**AIM:**
Nothing outside the lines from the one containing "Which object is farthest" through the one containing "Is the blue" should be copied, and no pictures either. Copy those lines exactly.

**TASK INPUT:**
* BEGIN *

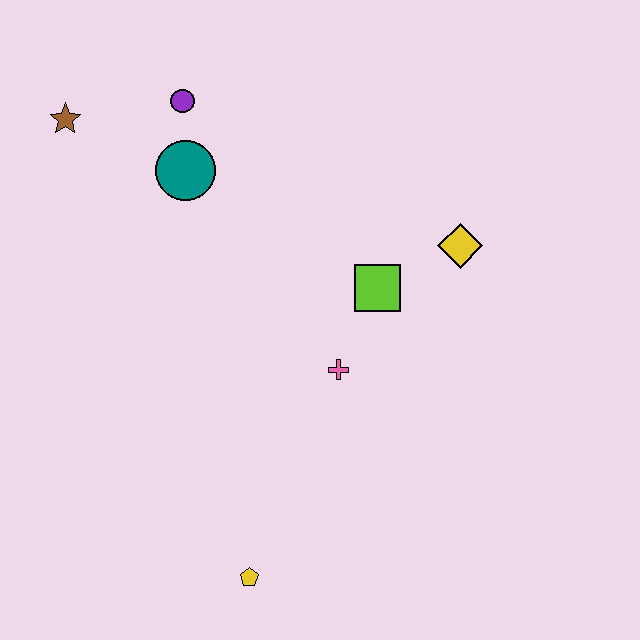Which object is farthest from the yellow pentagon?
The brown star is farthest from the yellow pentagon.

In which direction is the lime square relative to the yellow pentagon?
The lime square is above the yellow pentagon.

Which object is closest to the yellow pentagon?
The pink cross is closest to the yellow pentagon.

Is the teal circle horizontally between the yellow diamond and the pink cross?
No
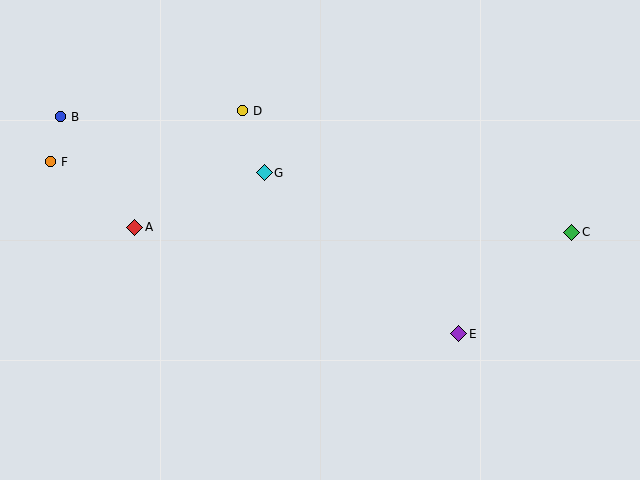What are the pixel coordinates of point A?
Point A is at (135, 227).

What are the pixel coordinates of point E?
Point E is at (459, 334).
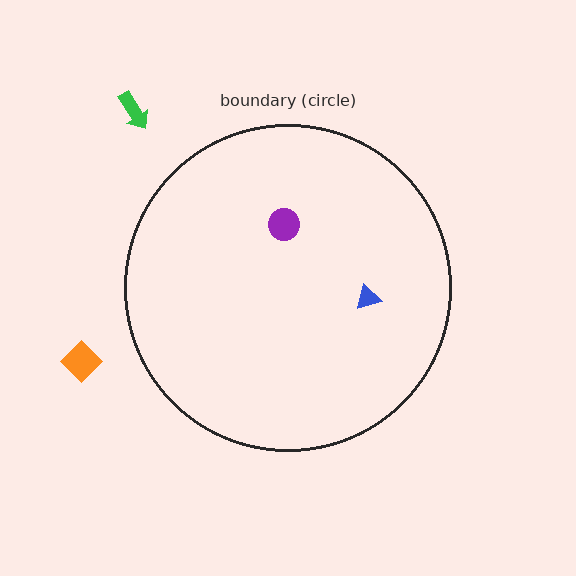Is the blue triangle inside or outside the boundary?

* END *
* BEGIN *

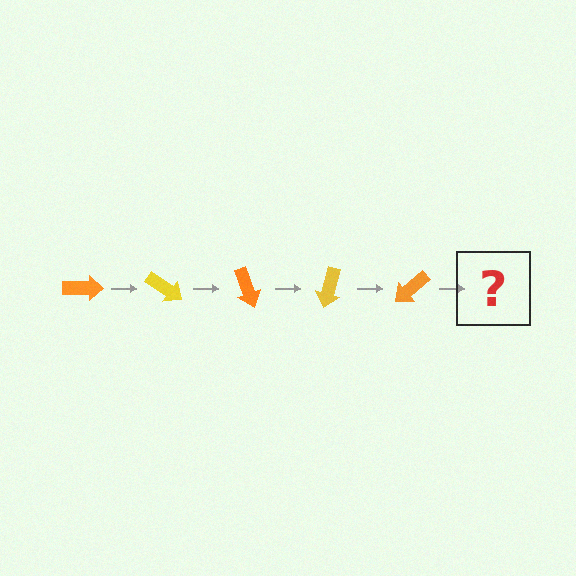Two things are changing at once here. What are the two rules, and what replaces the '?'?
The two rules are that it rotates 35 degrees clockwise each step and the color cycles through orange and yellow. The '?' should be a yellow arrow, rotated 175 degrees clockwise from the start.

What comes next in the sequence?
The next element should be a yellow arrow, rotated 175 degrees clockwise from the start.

* END *

**RESULT:**
Which object is farthest from the yellow pentagon?
The brown star is farthest from the yellow pentagon.

In which direction is the lime square relative to the yellow pentagon?
The lime square is above the yellow pentagon.

Which object is closest to the yellow pentagon?
The pink cross is closest to the yellow pentagon.

Is the teal circle horizontally between the yellow diamond and the pink cross?
No
What are the pixel coordinates of point A?
Point A is at (135, 227).

What are the pixel coordinates of point E?
Point E is at (459, 334).
Is the blue triangle inside or outside the boundary?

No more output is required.